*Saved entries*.
══════════

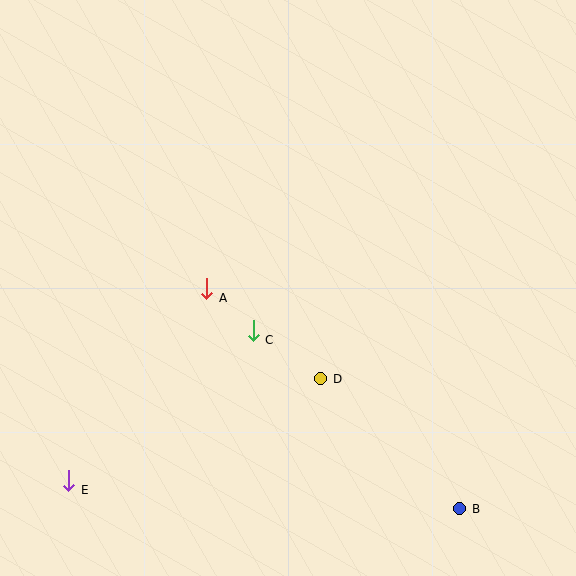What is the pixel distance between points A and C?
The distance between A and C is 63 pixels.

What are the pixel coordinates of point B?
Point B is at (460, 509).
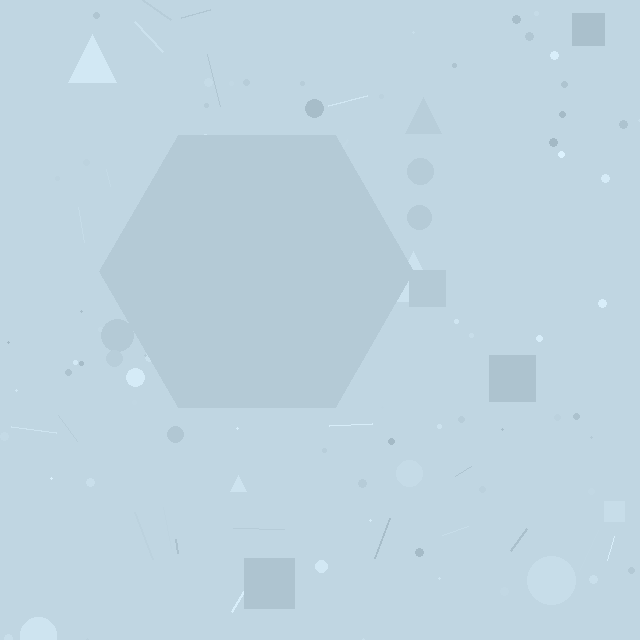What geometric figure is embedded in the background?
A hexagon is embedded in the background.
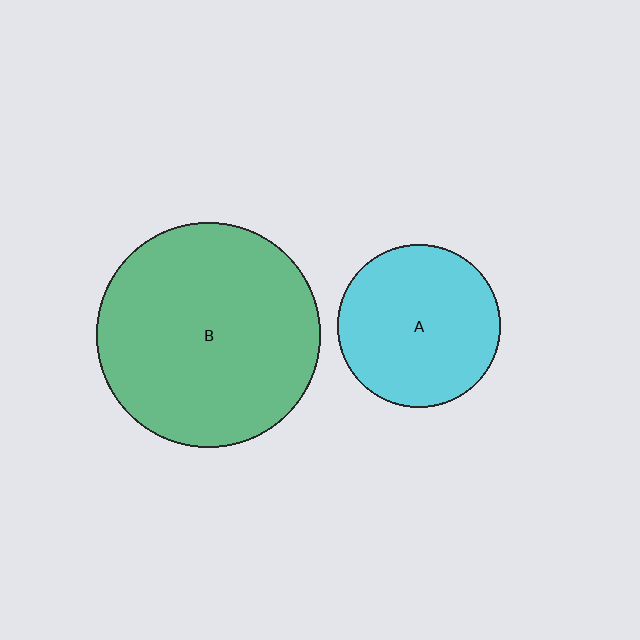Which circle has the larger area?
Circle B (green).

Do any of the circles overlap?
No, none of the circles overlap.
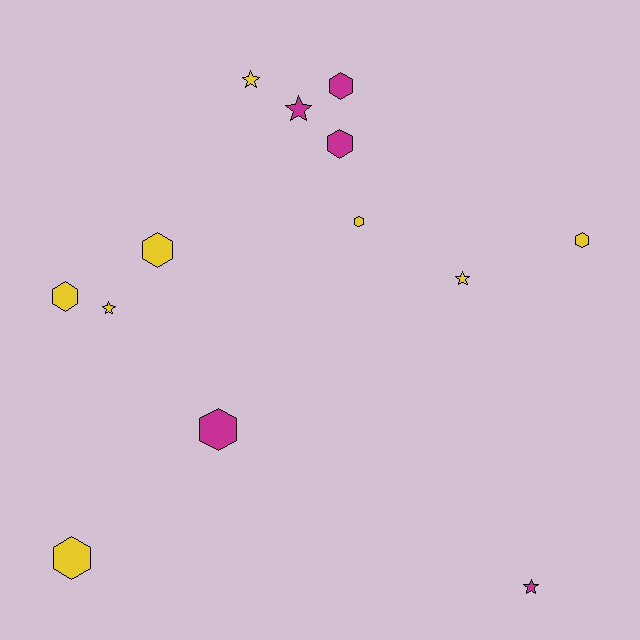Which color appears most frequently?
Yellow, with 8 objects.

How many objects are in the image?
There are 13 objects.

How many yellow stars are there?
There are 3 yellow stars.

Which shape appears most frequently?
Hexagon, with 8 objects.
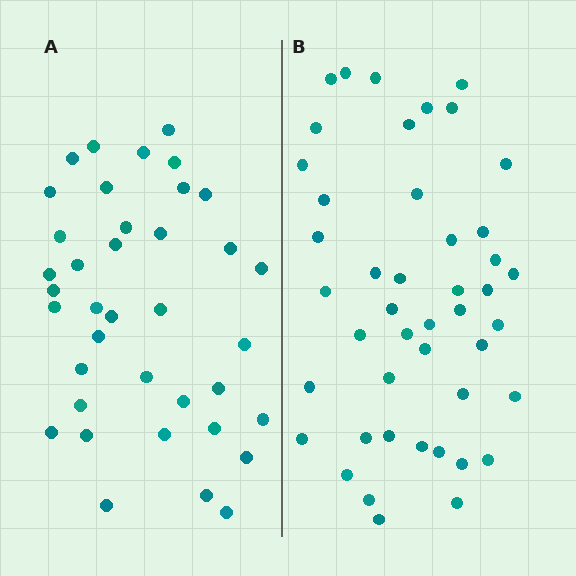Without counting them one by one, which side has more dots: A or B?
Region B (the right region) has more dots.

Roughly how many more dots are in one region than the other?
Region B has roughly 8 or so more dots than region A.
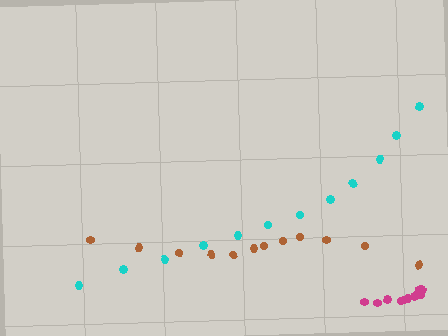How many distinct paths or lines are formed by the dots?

══════════

*Exercise description*. Output exactly the lines from the line with "Which shape appears most frequently?" to the last line of the records, including both, and leave every picture out.

*Result for this task*.
Which shape appears most frequently?
Hexagon, with 8 objects.
Without counting them one by one, which side has more dots: A or B?
Region B (the right region) has more dots.

Roughly how many more dots are in one region than the other?
Region B has roughly 8 or so more dots than region A.
How many distinct paths or lines are formed by the dots?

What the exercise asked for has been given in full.